/---
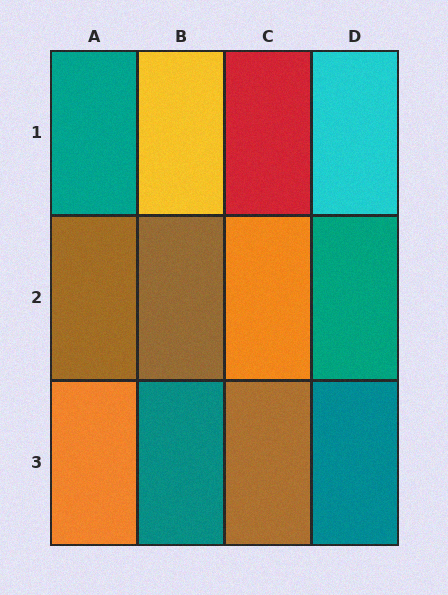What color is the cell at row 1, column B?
Yellow.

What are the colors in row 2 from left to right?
Brown, brown, orange, teal.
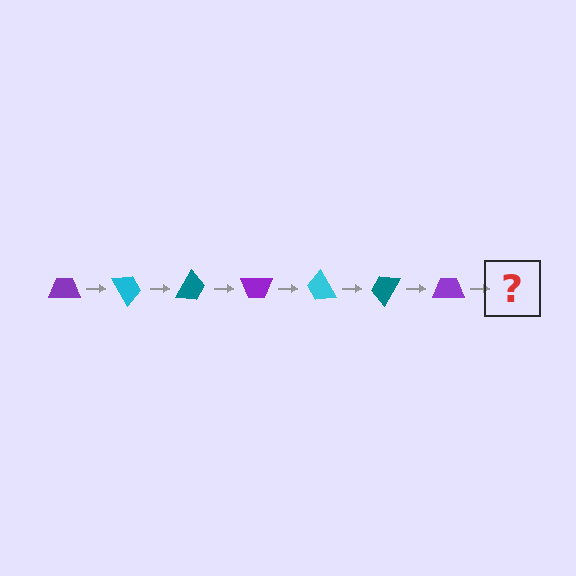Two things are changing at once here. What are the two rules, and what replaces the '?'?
The two rules are that it rotates 60 degrees clockwise each step and the color cycles through purple, cyan, and teal. The '?' should be a cyan trapezoid, rotated 420 degrees clockwise from the start.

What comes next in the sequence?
The next element should be a cyan trapezoid, rotated 420 degrees clockwise from the start.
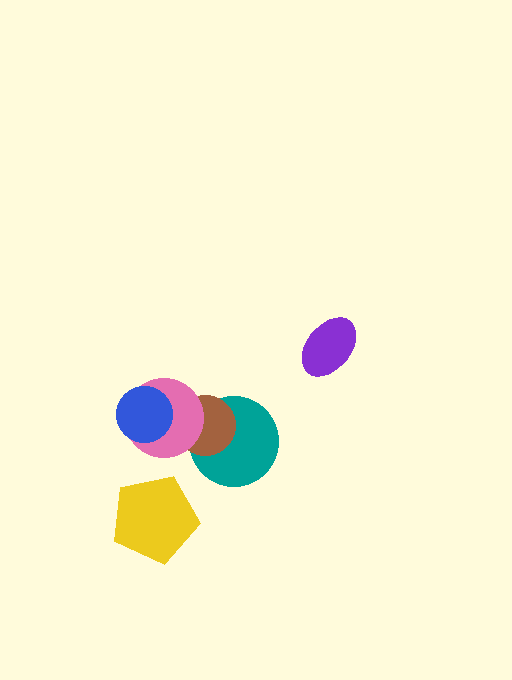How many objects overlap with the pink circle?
3 objects overlap with the pink circle.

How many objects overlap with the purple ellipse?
0 objects overlap with the purple ellipse.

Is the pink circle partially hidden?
Yes, it is partially covered by another shape.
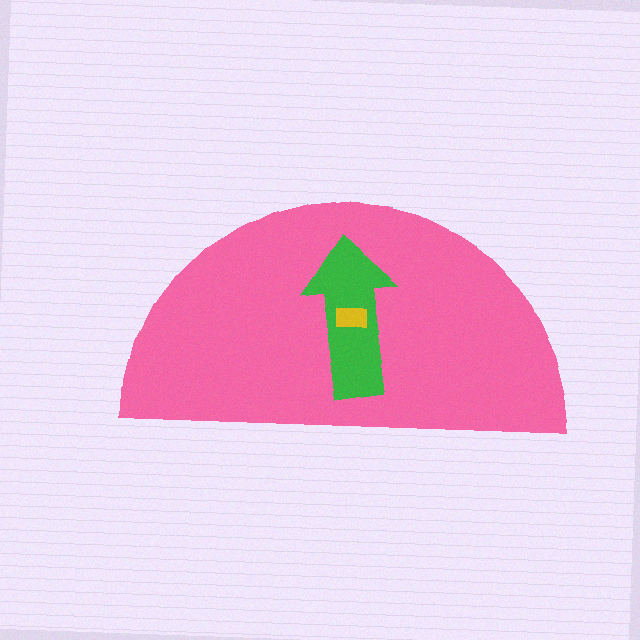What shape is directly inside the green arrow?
The yellow rectangle.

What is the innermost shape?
The yellow rectangle.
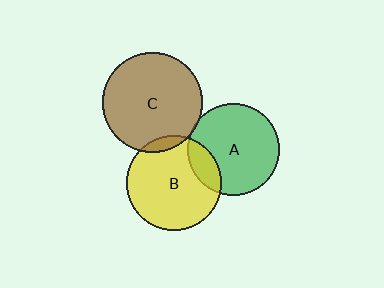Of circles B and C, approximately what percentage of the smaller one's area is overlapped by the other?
Approximately 5%.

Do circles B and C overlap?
Yes.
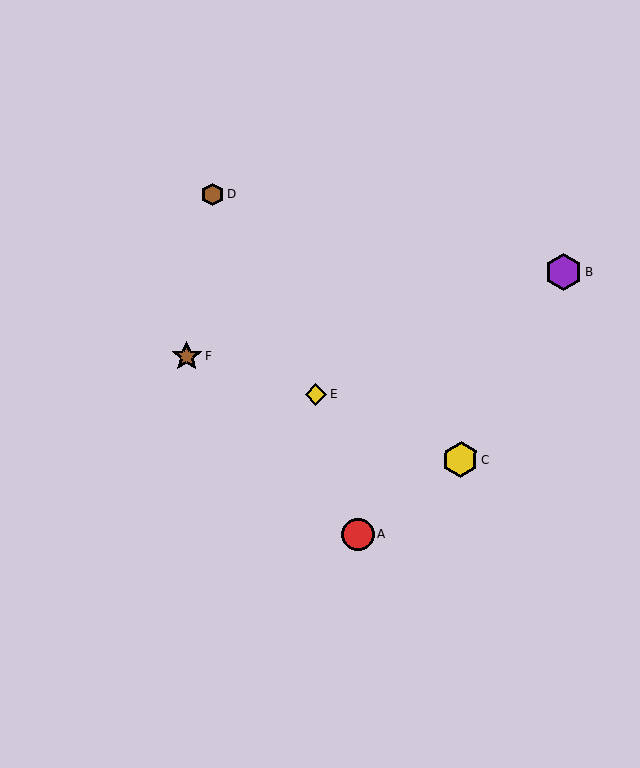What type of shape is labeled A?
Shape A is a red circle.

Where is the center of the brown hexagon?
The center of the brown hexagon is at (213, 195).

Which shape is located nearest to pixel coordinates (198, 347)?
\---
* EXERCISE REQUIREMENTS *
Leave images out of the retyped records; keep all else exact.

* RESPONSE TO THIS TASK *
What color is the cell at row 1, column B?
Yellow.

What are the colors in row 2 from left to right?
Brown, brown, orange, teal.
Two things are changing at once here. What are the two rules, and what replaces the '?'?
The two rules are that it rotates 60 degrees clockwise each step and the color cycles through purple, cyan, and teal. The '?' should be a cyan trapezoid, rotated 420 degrees clockwise from the start.

What comes next in the sequence?
The next element should be a cyan trapezoid, rotated 420 degrees clockwise from the start.
How many objects overlap with the pink circle?
3 objects overlap with the pink circle.

How many objects overlap with the purple ellipse?
0 objects overlap with the purple ellipse.

Is the pink circle partially hidden?
Yes, it is partially covered by another shape.
What shape is directly inside the green arrow?
The yellow rectangle.

What is the innermost shape?
The yellow rectangle.
Of circles B and C, approximately what percentage of the smaller one's area is overlapped by the other?
Approximately 5%.

Do circles B and C overlap?
Yes.
What type of shape is labeled A?
Shape A is a red circle.

Where is the center of the brown hexagon?
The center of the brown hexagon is at (213, 195).

Which shape is located nearest to pixel coordinates (198, 347)?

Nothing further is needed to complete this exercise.